WHAT TO WORK ON:
Set down the full listing exactly as given. Any pictures are to be left out.

_ _ _

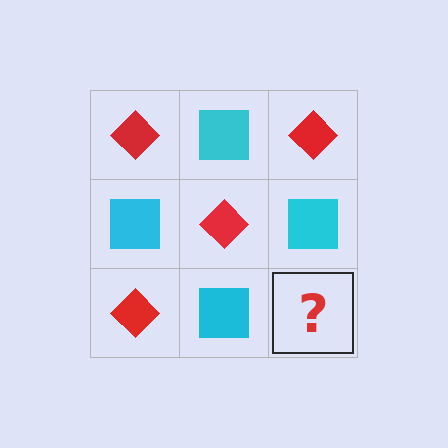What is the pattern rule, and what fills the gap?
The rule is that it alternates red diamond and cyan square in a checkerboard pattern. The gap should be filled with a red diamond.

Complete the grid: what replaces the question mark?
The question mark should be replaced with a red diamond.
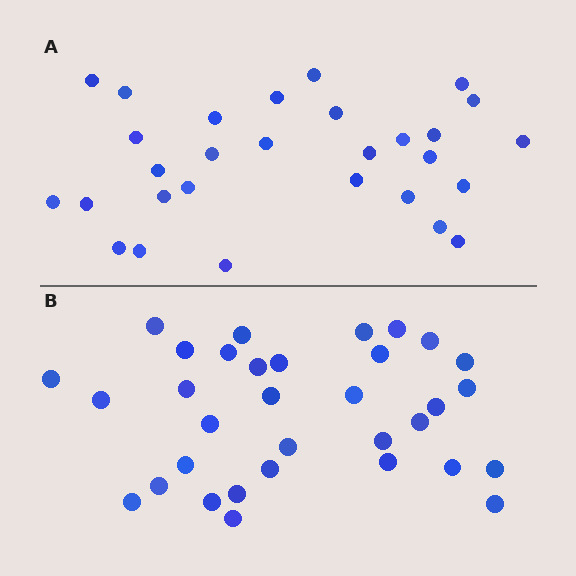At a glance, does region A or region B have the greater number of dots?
Region B (the bottom region) has more dots.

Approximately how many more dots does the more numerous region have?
Region B has about 4 more dots than region A.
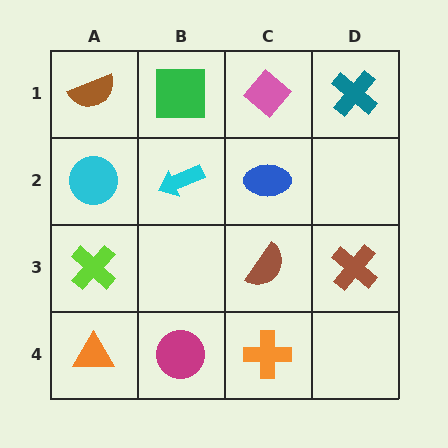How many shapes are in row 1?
4 shapes.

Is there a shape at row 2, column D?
No, that cell is empty.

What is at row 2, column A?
A cyan circle.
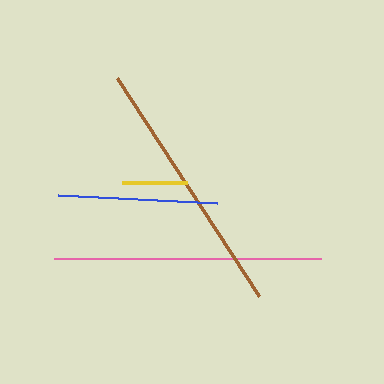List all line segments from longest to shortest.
From longest to shortest: pink and brown (about equal), blue, yellow.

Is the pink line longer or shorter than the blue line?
The pink line is longer than the blue line.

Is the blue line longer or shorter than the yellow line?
The blue line is longer than the yellow line.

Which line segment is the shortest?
The yellow line is the shortest at approximately 65 pixels.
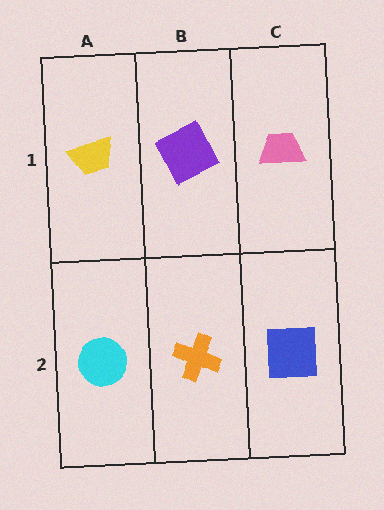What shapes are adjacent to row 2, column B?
A purple square (row 1, column B), a cyan circle (row 2, column A), a blue square (row 2, column C).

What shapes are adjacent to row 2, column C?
A pink trapezoid (row 1, column C), an orange cross (row 2, column B).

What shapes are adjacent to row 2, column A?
A yellow trapezoid (row 1, column A), an orange cross (row 2, column B).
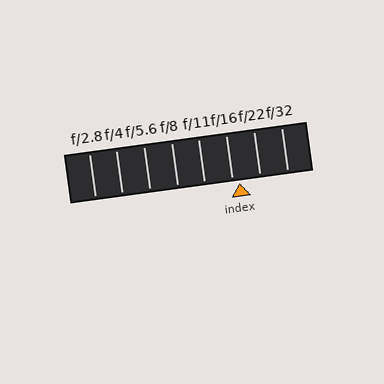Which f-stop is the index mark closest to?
The index mark is closest to f/16.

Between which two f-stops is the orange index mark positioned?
The index mark is between f/16 and f/22.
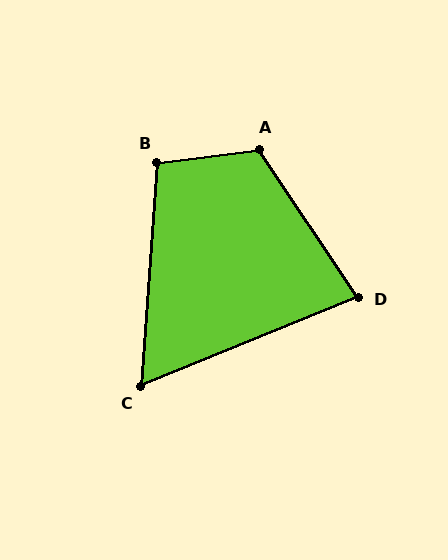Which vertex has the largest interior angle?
A, at approximately 116 degrees.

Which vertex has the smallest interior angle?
C, at approximately 64 degrees.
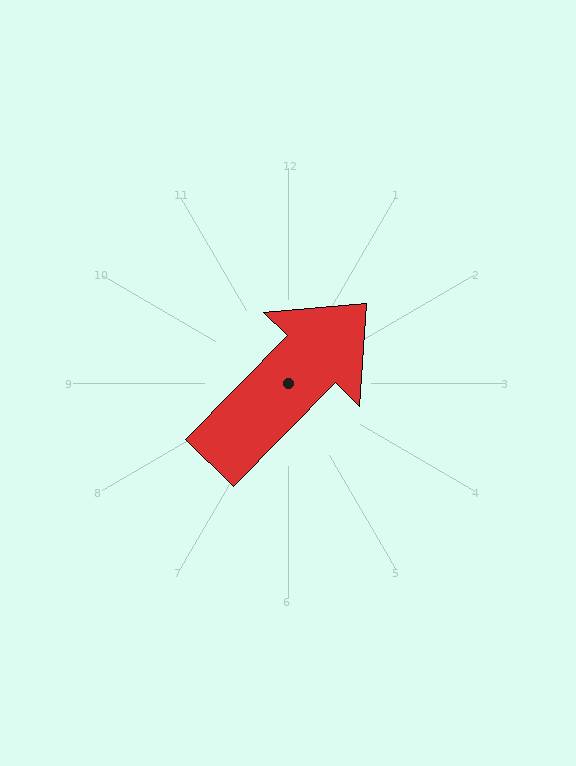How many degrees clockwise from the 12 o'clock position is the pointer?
Approximately 44 degrees.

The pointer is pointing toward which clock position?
Roughly 1 o'clock.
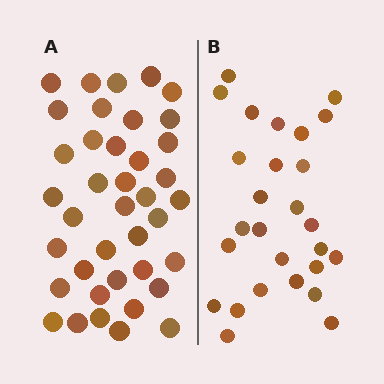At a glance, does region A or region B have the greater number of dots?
Region A (the left region) has more dots.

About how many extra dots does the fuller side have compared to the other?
Region A has roughly 12 or so more dots than region B.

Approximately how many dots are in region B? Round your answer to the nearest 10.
About 30 dots. (The exact count is 27, which rounds to 30.)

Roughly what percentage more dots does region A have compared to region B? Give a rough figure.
About 45% more.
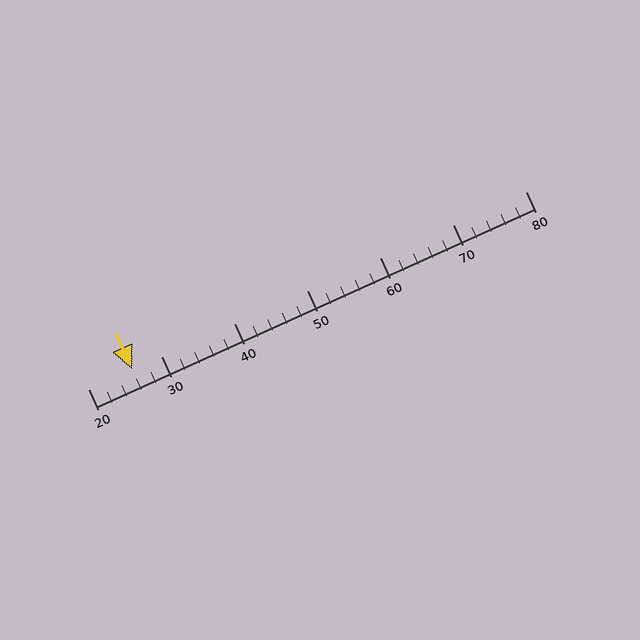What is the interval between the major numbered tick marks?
The major tick marks are spaced 10 units apart.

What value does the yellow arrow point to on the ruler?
The yellow arrow points to approximately 26.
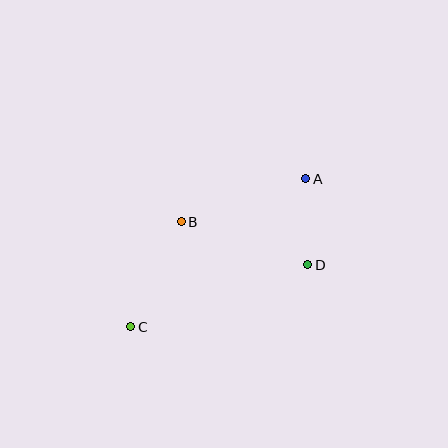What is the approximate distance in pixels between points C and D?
The distance between C and D is approximately 188 pixels.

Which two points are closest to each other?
Points A and D are closest to each other.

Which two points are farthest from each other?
Points A and C are farthest from each other.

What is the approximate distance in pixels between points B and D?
The distance between B and D is approximately 134 pixels.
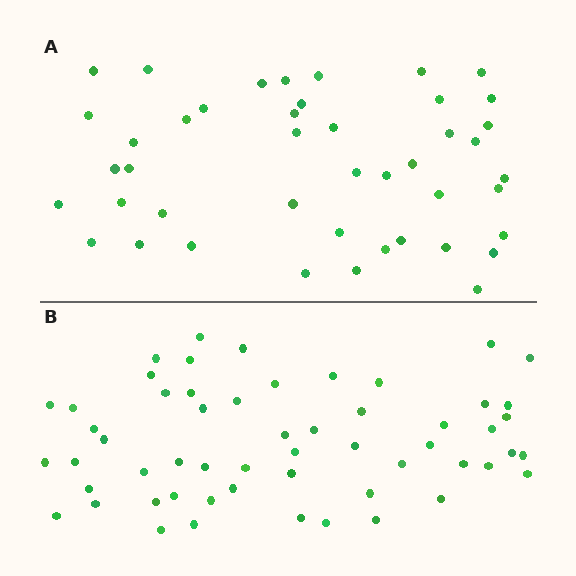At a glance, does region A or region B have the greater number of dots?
Region B (the bottom region) has more dots.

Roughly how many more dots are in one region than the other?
Region B has roughly 12 or so more dots than region A.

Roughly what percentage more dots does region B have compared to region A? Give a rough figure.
About 25% more.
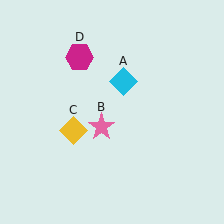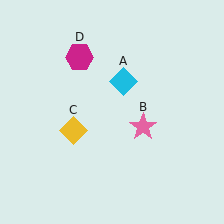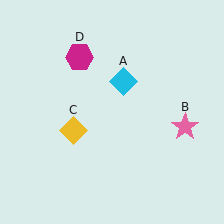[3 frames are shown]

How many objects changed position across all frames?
1 object changed position: pink star (object B).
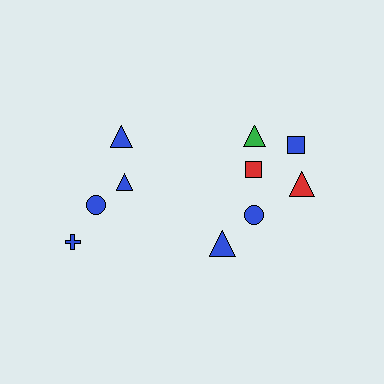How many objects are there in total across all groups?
There are 10 objects.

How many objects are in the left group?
There are 4 objects.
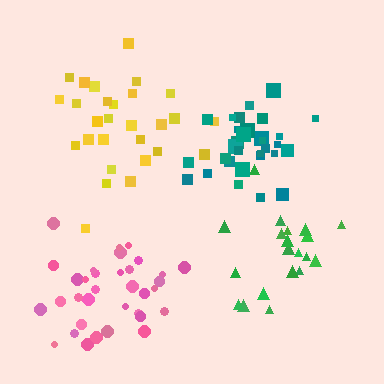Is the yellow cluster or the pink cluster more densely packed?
Pink.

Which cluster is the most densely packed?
Teal.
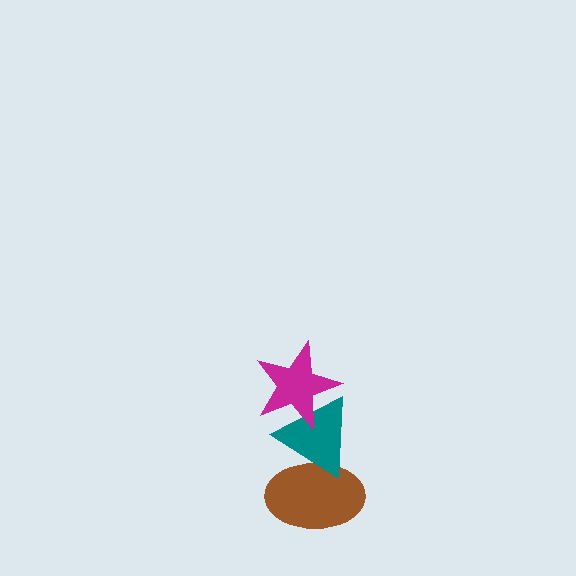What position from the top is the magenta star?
The magenta star is 1st from the top.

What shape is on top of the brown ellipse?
The teal triangle is on top of the brown ellipse.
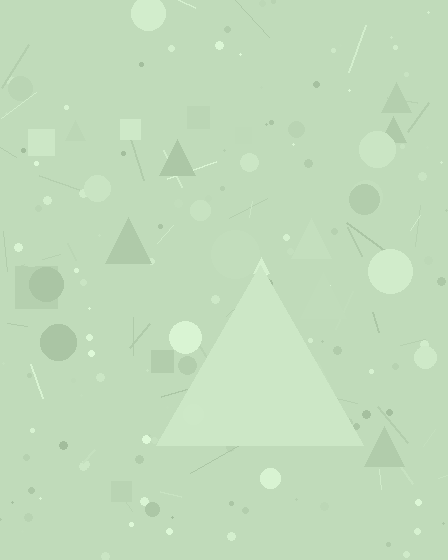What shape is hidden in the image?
A triangle is hidden in the image.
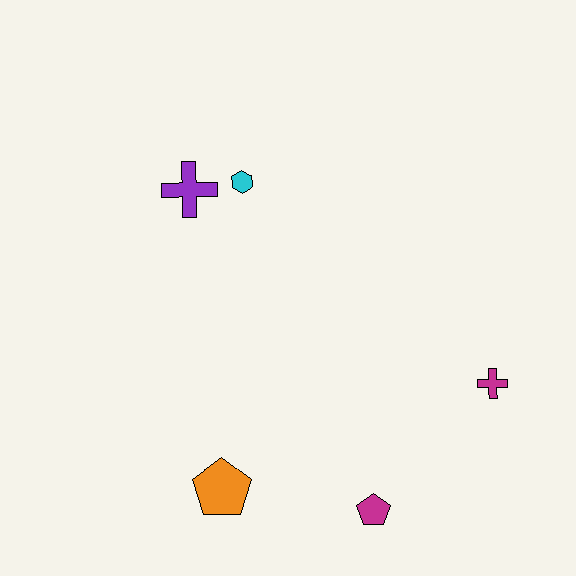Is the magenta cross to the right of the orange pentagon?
Yes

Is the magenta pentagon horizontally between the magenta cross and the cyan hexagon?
Yes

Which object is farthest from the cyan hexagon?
The magenta pentagon is farthest from the cyan hexagon.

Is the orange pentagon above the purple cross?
No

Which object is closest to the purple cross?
The cyan hexagon is closest to the purple cross.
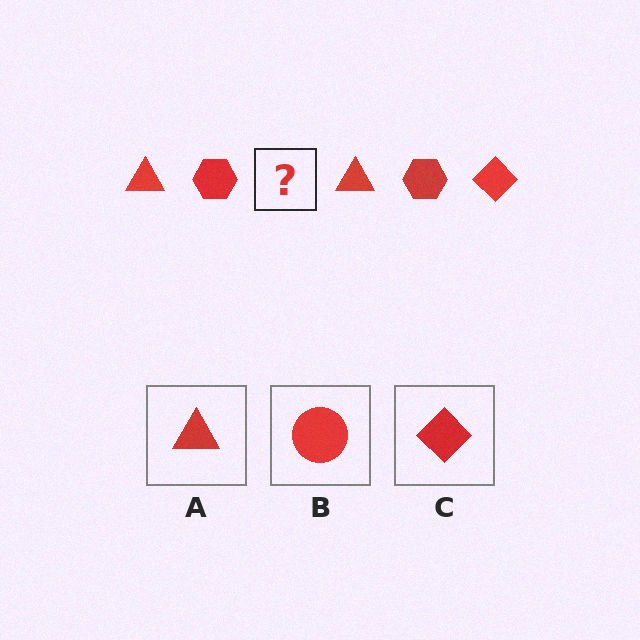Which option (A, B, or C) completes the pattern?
C.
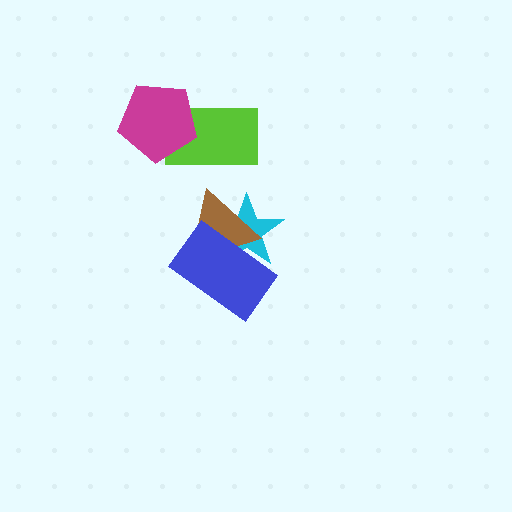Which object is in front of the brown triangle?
The blue rectangle is in front of the brown triangle.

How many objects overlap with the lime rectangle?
1 object overlaps with the lime rectangle.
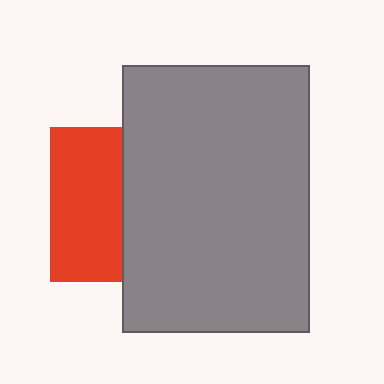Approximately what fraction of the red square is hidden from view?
Roughly 54% of the red square is hidden behind the gray rectangle.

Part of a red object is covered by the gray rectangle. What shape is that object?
It is a square.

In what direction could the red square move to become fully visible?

_ _ _

OUTPUT OF THE TASK:
What is the pattern rule, and what fills the gap?
The rule is that it alternates red diamond and cyan square in a checkerboard pattern. The gap should be filled with a red diamond.

Complete the grid: what replaces the question mark?
The question mark should be replaced with a red diamond.
At a glance, does region A or region B have the greater number of dots?
Region B (the bottom region) has more dots.

Approximately how many more dots does the more numerous region have?
Region B has about 4 more dots than region A.
How many shapes are in row 1?
4 shapes.

Is there a shape at row 2, column D?
No, that cell is empty.

What is at row 2, column A?
A cyan circle.
List all line segments from longest to shortest.
From longest to shortest: pink and brown (about equal), blue, yellow.

Is the pink line longer or shorter than the blue line?
The pink line is longer than the blue line.

Is the blue line longer or shorter than the yellow line?
The blue line is longer than the yellow line.

Which line segment is the shortest?
The yellow line is the shortest at approximately 65 pixels.
What shapes are adjacent to row 2, column B?
A purple square (row 1, column B), a cyan circle (row 2, column A), a blue square (row 2, column C).

What shapes are adjacent to row 2, column C?
A pink trapezoid (row 1, column C), an orange cross (row 2, column B).

What shapes are adjacent to row 2, column A?
A yellow trapezoid (row 1, column A), an orange cross (row 2, column B).
Which f-stop is the index mark closest to?
The index mark is closest to f/16.

Between which two f-stops is the orange index mark positioned?
The index mark is between f/16 and f/22.
Which vertex has the largest interior angle?
A, at approximately 116 degrees.

Which vertex has the smallest interior angle?
C, at approximately 64 degrees.
How many degrees clockwise from the 12 o'clock position is the pointer?
Approximately 44 degrees.

The pointer is pointing toward which clock position?
Roughly 1 o'clock.
At a glance, does region A or region B have the greater number of dots?
Region A (the left region) has more dots.

About how many extra dots does the fuller side have compared to the other?
Region A has roughly 12 or so more dots than region B.

Approximately how many dots are in region B? Round your answer to the nearest 10.
About 30 dots. (The exact count is 27, which rounds to 30.)

Roughly what percentage more dots does region A have compared to region B? Give a rough figure.
About 45% more.
What is the interval between the major numbered tick marks?
The major tick marks are spaced 10 units apart.

What value does the yellow arrow point to on the ruler?
The yellow arrow points to approximately 26.
What is the approximate distance in pixels between points C and D?
The distance between C and D is approximately 188 pixels.

Which two points are closest to each other?
Points A and D are closest to each other.

Which two points are farthest from each other?
Points A and C are farthest from each other.

What is the approximate distance in pixels between points B and D?
The distance between B and D is approximately 134 pixels.
At a glance, does region A or region B have the greater number of dots?
Region B (the bottom region) has more dots.

Roughly how many more dots are in one region than the other?
Region B has roughly 12 or so more dots than region A.

Roughly what percentage more dots does region B have compared to region A? Give a rough figure.
About 25% more.
[3 frames are shown]

How many objects changed position across all frames?
1 object changed position: pink star (object B).
How many objects are there in total across all groups?
There are 10 objects.

How many objects are in the left group?
There are 4 objects.
Is the yellow cluster or the pink cluster more densely packed?
Pink.

Which cluster is the most densely packed?
Teal.
What position from the top is the magenta star?
The magenta star is 1st from the top.

What shape is on top of the brown ellipse?
The teal triangle is on top of the brown ellipse.
What shape is hidden in the image?
A triangle is hidden in the image.
Is the magenta cross to the right of the orange pentagon?
Yes

Is the magenta pentagon horizontally between the magenta cross and the cyan hexagon?
Yes

Which object is farthest from the cyan hexagon?
The magenta pentagon is farthest from the cyan hexagon.

Is the orange pentagon above the purple cross?
No

Which object is closest to the purple cross?
The cyan hexagon is closest to the purple cross.
Which option (A, B, or C) completes the pattern?
C.
Which object is in front of the brown triangle?
The blue rectangle is in front of the brown triangle.

How many objects overlap with the lime rectangle?
1 object overlaps with the lime rectangle.
Approximately what fraction of the red square is hidden from view?
Roughly 54% of the red square is hidden behind the gray rectangle.

Part of a red object is covered by the gray rectangle. What shape is that object?
It is a square.

In what direction could the red square move to become fully visible?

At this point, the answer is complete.